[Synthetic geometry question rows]
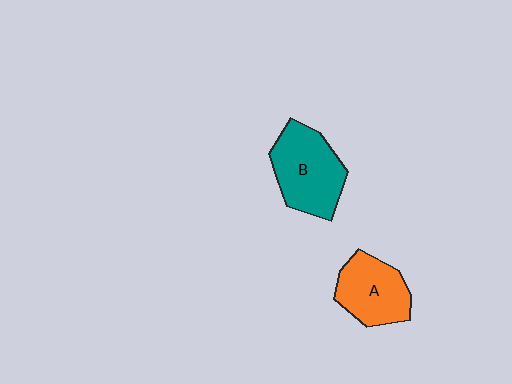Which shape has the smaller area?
Shape A (orange).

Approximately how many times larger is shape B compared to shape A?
Approximately 1.2 times.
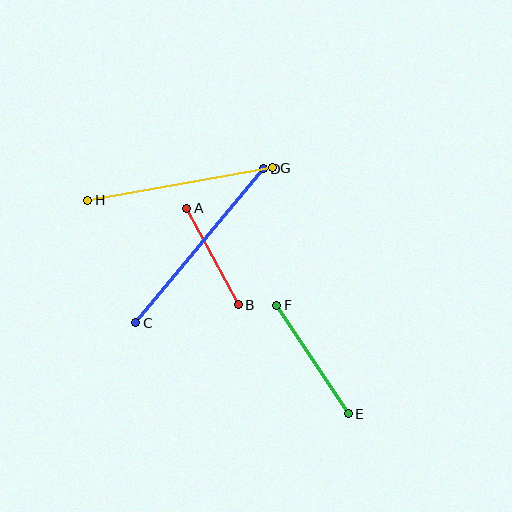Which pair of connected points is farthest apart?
Points C and D are farthest apart.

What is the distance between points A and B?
The distance is approximately 109 pixels.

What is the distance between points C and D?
The distance is approximately 200 pixels.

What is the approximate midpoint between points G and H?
The midpoint is at approximately (180, 184) pixels.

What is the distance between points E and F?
The distance is approximately 130 pixels.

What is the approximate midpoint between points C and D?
The midpoint is at approximately (200, 246) pixels.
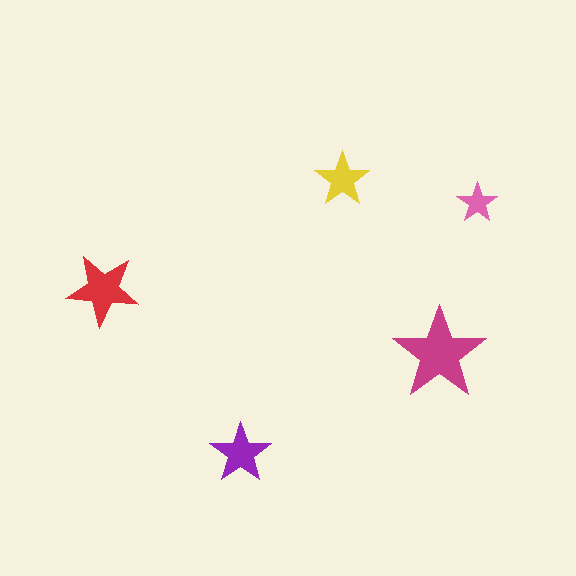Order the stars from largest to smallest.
the magenta one, the red one, the purple one, the yellow one, the pink one.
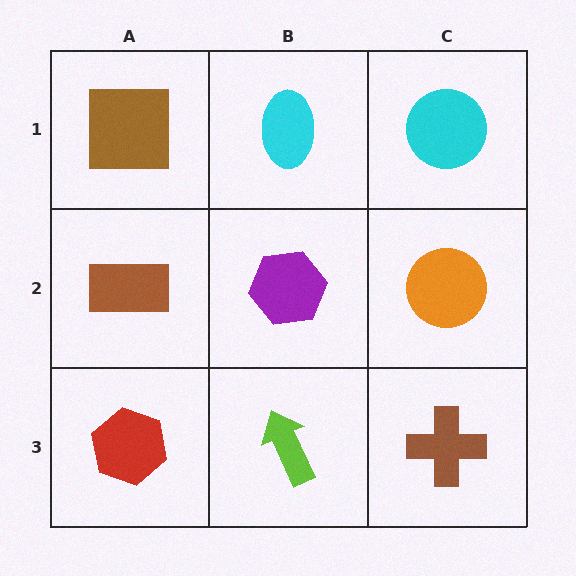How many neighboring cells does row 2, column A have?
3.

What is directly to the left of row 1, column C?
A cyan ellipse.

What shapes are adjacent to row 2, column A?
A brown square (row 1, column A), a red hexagon (row 3, column A), a purple hexagon (row 2, column B).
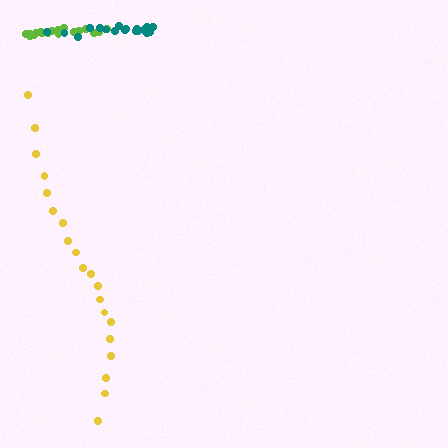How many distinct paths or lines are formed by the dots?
There are 3 distinct paths.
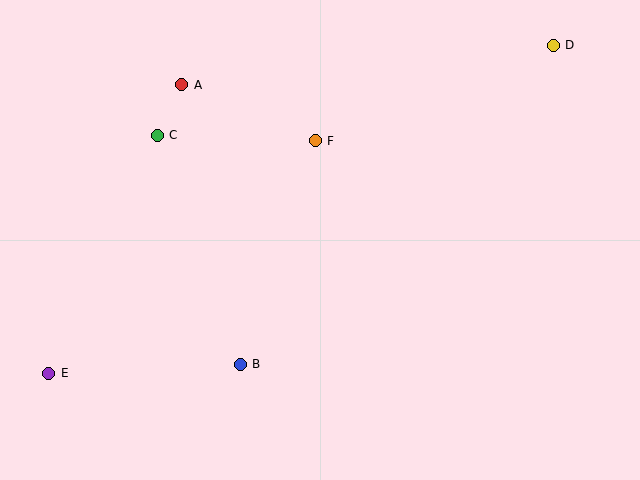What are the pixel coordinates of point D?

## Problem to solve
Every line of the data above is to be set down word for word, with the pictures left out.

## Result of this exercise
Which shape has the smaller area?
Shape A (orange).

Approximately how many times larger is shape B compared to shape A?
Approximately 1.2 times.
Which pair of connected points is farthest apart?
Points C and D are farthest apart.

What is the distance between points A and B?
The distance is approximately 109 pixels.

What is the distance between points C and D?
The distance is approximately 200 pixels.

What is the approximate midpoint between points G and H?
The midpoint is at approximately (180, 184) pixels.

What is the distance between points E and F?
The distance is approximately 130 pixels.

What is the approximate midpoint between points C and D?
The midpoint is at approximately (200, 246) pixels.
Order the stars from largest to smallest.
the magenta one, the red one, the purple one, the yellow one, the pink one.
How many neighboring cells does row 2, column A have?
3.

What is directly to the left of row 1, column C?
A cyan ellipse.

What shapes are adjacent to row 2, column A?
A brown square (row 1, column A), a red hexagon (row 3, column A), a purple hexagon (row 2, column B).
How many distinct paths or lines are formed by the dots?
There are 3 distinct paths.
What are the pixel coordinates of point D?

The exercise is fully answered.